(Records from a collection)
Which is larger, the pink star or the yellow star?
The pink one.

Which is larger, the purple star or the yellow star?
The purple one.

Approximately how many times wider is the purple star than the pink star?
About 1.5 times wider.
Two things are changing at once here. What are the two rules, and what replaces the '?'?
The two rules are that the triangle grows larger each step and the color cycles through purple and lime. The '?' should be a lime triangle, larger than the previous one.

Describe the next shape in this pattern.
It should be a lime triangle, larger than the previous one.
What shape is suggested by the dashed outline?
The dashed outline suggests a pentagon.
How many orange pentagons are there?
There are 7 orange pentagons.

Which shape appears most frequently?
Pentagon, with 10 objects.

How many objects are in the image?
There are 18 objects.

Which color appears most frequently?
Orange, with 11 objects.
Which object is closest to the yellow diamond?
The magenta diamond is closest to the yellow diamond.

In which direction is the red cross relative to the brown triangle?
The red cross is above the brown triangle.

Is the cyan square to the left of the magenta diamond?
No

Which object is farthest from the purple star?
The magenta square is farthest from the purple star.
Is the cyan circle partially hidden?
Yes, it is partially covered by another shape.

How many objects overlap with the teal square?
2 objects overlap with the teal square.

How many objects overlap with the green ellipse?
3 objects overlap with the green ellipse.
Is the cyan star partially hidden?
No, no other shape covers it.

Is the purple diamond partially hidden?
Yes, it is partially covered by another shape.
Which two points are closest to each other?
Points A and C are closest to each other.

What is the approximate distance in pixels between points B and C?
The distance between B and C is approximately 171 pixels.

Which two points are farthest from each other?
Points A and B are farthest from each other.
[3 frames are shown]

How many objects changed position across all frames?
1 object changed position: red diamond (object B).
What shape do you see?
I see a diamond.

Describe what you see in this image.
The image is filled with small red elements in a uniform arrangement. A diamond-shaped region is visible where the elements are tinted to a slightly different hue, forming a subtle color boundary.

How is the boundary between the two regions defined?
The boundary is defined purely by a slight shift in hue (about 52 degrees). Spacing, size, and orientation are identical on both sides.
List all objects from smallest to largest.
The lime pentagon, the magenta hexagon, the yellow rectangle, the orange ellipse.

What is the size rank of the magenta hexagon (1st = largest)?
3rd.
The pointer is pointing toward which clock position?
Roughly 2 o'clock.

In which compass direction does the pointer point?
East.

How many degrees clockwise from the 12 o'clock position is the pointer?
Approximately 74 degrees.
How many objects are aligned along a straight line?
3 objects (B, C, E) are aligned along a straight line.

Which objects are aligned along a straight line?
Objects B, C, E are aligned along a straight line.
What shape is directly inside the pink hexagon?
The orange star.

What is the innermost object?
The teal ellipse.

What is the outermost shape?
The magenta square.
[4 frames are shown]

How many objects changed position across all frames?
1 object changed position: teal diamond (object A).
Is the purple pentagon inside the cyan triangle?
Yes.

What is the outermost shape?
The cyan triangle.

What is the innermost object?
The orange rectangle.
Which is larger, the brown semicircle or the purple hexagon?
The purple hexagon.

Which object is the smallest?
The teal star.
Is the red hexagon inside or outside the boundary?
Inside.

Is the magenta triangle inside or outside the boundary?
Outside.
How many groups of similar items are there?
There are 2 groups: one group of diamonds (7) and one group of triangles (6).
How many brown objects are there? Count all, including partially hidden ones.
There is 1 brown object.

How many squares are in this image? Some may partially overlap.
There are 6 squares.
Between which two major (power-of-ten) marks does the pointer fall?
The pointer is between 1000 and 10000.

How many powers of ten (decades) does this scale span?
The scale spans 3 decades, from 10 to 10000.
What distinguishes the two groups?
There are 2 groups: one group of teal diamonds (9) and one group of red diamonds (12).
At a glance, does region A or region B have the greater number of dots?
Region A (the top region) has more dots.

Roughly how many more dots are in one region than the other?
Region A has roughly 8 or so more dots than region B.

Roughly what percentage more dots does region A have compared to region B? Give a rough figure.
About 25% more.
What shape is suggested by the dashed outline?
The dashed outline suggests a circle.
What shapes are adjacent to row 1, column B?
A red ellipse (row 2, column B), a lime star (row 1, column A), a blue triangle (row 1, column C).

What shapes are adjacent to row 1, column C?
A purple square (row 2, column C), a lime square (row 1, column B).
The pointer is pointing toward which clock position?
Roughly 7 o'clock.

Work to do – Give all the records again. Match them exactly.

Written answer –
Which is larger, the pink star or the yellow star?
The pink one.

Which is larger, the purple star or the yellow star?
The purple one.

Approximately how many times wider is the purple star than the pink star?
About 1.5 times wider.
Two things are changing at once here. What are the two rules, and what replaces the '?'?
The two rules are that the triangle grows larger each step and the color cycles through purple and lime. The '?' should be a lime triangle, larger than the previous one.

Describe the next shape in this pattern.
It should be a lime triangle, larger than the previous one.
What shape is suggested by the dashed outline?
The dashed outline suggests a pentagon.
How many orange pentagons are there?
There are 7 orange pentagons.

Which shape appears most frequently?
Pentagon, with 10 objects.

How many objects are in the image?
There are 18 objects.

Which color appears most frequently?
Orange, with 11 objects.
Which object is closest to the yellow diamond?
The magenta diamond is closest to the yellow diamond.

In which direction is the red cross relative to the brown triangle?
The red cross is above the brown triangle.

Is the cyan square to the left of the magenta diamond?
No

Which object is farthest from the purple star?
The magenta square is farthest from the purple star.
Is the cyan circle partially hidden?
Yes, it is partially covered by another shape.

How many objects overlap with the teal square?
2 objects overlap with the teal square.

How many objects overlap with the green ellipse?
3 objects overlap with the green ellipse.
Is the cyan star partially hidden?
No, no other shape covers it.

Is the purple diamond partially hidden?
Yes, it is partially covered by another shape.
Which two points are closest to each other?
Points A and C are closest to each other.

What is the approximate distance in pixels between points B and C?
The distance between B and C is approximately 171 pixels.

Which two points are farthest from each other?
Points A and B are farthest from each other.
[3 frames are shown]

How many objects changed position across all frames?
1 object changed position: red diamond (object B).
What shape do you see?
I see a diamond.

Describe what you see in this image.
The image is filled with small red elements in a uniform arrangement. A diamond-shaped region is visible where the elements are tinted to a slightly different hue, forming a subtle color boundary.

How is the boundary between the two regions defined?
The boundary is defined purely by a slight shift in hue (about 52 degrees). Spacing, size, and orientation are identical on both sides.
List all objects from smallest to largest.
The lime pentagon, the magenta hexagon, the yellow rectangle, the orange ellipse.

What is the size rank of the magenta hexagon (1st = largest)?
3rd.
The pointer is pointing toward which clock position?
Roughly 2 o'clock.

In which compass direction does the pointer point?
East.

How many degrees clockwise from the 12 o'clock position is the pointer?
Approximately 74 degrees.
How many objects are aligned along a straight line?
3 objects (B, C, E) are aligned along a straight line.

Which objects are aligned along a straight line?
Objects B, C, E are aligned along a straight line.
What shape is directly inside the pink hexagon?
The orange star.

What is the innermost object?
The teal ellipse.

What is the outermost shape?
The magenta square.
[4 frames are shown]

How many objects changed position across all frames?
1 object changed position: teal diamond (object A).
Is the purple pentagon inside the cyan triangle?
Yes.

What is the outermost shape?
The cyan triangle.

What is the innermost object?
The orange rectangle.
Which is larger, the brown semicircle or the purple hexagon?
The purple hexagon.

Which object is the smallest?
The teal star.
Is the red hexagon inside or outside the boundary?
Inside.

Is the magenta triangle inside or outside the boundary?
Outside.
How many groups of similar items are there?
There are 2 groups: one group of diamonds (7) and one group of triangles (6).
How many brown objects are there? Count all, including partially hidden ones.
There is 1 brown object.

How many squares are in this image? Some may partially overlap.
There are 6 squares.
Between which two major (power-of-ten) marks does the pointer fall?
The pointer is between 1000 and 10000.

How many powers of ten (decades) does this scale span?
The scale spans 3 decades, from 10 to 10000.
What distinguishes the two groups?
There are 2 groups: one group of teal diamonds (9) and one group of red diamonds (12).
At a glance, does region A or region B have the greater number of dots?
Region A (the top region) has more dots.

Roughly how many more dots are in one region than the other?
Region A has roughly 8 or so more dots than region B.

Roughly what percentage more dots does region A have compared to region B? Give a rough figure.
About 25% more.
What shape is suggested by the dashed outline?
The dashed outline suggests a circle.
What shapes are adjacent to row 1, column B?
A red ellipse (row 2, column B), a lime star (row 1, column A), a blue triangle (row 1, column C).

What shapes are adjacent to row 1, column C?
A purple square (row 2, column C), a lime square (row 1, column B).
The pointer is pointing toward which clock position?
Roughly 7 o'clock.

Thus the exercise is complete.